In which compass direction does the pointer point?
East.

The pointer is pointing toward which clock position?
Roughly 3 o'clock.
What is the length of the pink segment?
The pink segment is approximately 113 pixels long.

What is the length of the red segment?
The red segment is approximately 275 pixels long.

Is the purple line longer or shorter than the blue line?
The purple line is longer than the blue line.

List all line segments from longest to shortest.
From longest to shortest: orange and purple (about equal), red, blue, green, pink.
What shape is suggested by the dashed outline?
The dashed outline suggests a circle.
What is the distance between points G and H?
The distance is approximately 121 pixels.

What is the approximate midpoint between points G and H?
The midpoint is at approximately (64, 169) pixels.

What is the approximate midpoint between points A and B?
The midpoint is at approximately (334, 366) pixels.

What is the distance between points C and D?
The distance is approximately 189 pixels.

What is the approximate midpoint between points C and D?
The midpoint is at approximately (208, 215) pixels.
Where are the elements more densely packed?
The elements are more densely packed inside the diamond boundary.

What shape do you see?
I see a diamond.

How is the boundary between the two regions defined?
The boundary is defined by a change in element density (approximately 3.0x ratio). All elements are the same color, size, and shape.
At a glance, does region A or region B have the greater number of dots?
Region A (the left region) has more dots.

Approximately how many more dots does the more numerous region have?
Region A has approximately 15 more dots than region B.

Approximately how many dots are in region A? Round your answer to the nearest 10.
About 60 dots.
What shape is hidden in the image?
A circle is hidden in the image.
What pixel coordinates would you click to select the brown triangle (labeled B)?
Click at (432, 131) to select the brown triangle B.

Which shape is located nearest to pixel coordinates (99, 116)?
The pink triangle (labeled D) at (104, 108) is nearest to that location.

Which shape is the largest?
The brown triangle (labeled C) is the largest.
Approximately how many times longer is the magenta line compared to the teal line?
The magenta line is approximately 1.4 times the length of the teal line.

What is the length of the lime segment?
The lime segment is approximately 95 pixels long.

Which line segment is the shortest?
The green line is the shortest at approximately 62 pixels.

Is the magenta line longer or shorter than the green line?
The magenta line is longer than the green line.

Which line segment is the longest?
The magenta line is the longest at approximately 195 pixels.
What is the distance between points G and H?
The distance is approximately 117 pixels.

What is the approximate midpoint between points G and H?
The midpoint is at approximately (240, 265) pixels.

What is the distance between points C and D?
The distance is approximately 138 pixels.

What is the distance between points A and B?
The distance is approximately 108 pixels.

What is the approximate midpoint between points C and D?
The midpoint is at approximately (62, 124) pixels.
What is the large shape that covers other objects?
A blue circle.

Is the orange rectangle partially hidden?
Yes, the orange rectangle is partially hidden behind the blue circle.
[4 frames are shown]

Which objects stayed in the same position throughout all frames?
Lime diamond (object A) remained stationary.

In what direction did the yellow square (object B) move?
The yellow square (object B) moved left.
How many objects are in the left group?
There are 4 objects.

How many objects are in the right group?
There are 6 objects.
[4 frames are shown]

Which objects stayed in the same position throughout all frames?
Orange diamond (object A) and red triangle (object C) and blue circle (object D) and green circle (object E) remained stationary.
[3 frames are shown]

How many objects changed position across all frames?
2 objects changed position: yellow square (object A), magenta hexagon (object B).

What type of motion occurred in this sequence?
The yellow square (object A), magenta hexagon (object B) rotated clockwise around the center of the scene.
□ □ □
Write out the whole listing again. Match it word for word.

In which compass direction does the pointer point?
East.

The pointer is pointing toward which clock position?
Roughly 3 o'clock.
What is the length of the pink segment?
The pink segment is approximately 113 pixels long.

What is the length of the red segment?
The red segment is approximately 275 pixels long.

Is the purple line longer or shorter than the blue line?
The purple line is longer than the blue line.

List all line segments from longest to shortest.
From longest to shortest: orange and purple (about equal), red, blue, green, pink.
What shape is suggested by the dashed outline?
The dashed outline suggests a circle.
What is the distance between points G and H?
The distance is approximately 121 pixels.

What is the approximate midpoint between points G and H?
The midpoint is at approximately (64, 169) pixels.

What is the approximate midpoint between points A and B?
The midpoint is at approximately (334, 366) pixels.

What is the distance between points C and D?
The distance is approximately 189 pixels.

What is the approximate midpoint between points C and D?
The midpoint is at approximately (208, 215) pixels.
Where are the elements more densely packed?
The elements are more densely packed inside the diamond boundary.

What shape do you see?
I see a diamond.

How is the boundary between the two regions defined?
The boundary is defined by a change in element density (approximately 3.0x ratio). All elements are the same color, size, and shape.
At a glance, does region A or region B have the greater number of dots?
Region A (the left region) has more dots.

Approximately how many more dots does the more numerous region have?
Region A has approximately 15 more dots than region B.

Approximately how many dots are in region A? Round your answer to the nearest 10.
About 60 dots.
What shape is hidden in the image?
A circle is hidden in the image.
What pixel coordinates would you click to select the brown triangle (labeled B)?
Click at (432, 131) to select the brown triangle B.

Which shape is located nearest to pixel coordinates (99, 116)?
The pink triangle (labeled D) at (104, 108) is nearest to that location.

Which shape is the largest?
The brown triangle (labeled C) is the largest.
Approximately how many times longer is the magenta line compared to the teal line?
The magenta line is approximately 1.4 times the length of the teal line.

What is the length of the lime segment?
The lime segment is approximately 95 pixels long.

Which line segment is the shortest?
The green line is the shortest at approximately 62 pixels.

Is the magenta line longer or shorter than the green line?
The magenta line is longer than the green line.

Which line segment is the longest?
The magenta line is the longest at approximately 195 pixels.
What is the distance between points G and H?
The distance is approximately 117 pixels.

What is the approximate midpoint between points G and H?
The midpoint is at approximately (240, 265) pixels.

What is the distance between points C and D?
The distance is approximately 138 pixels.

What is the distance between points A and B?
The distance is approximately 108 pixels.

What is the approximate midpoint between points C and D?
The midpoint is at approximately (62, 124) pixels.
What is the large shape that covers other objects?
A blue circle.

Is the orange rectangle partially hidden?
Yes, the orange rectangle is partially hidden behind the blue circle.
[4 frames are shown]

Which objects stayed in the same position throughout all frames?
Lime diamond (object A) remained stationary.

In what direction did the yellow square (object B) move?
The yellow square (object B) moved left.
How many objects are in the left group?
There are 4 objects.

How many objects are in the right group?
There are 6 objects.
[4 frames are shown]

Which objects stayed in the same position throughout all frames?
Orange diamond (object A) and red triangle (object C) and blue circle (object D) and green circle (object E) remained stationary.
[3 frames are shown]

How many objects changed position across all frames?
2 objects changed position: yellow square (object A), magenta hexagon (object B).

What type of motion occurred in this sequence?
The yellow square (object A), magenta hexagon (object B) rotated clockwise around the center of the scene.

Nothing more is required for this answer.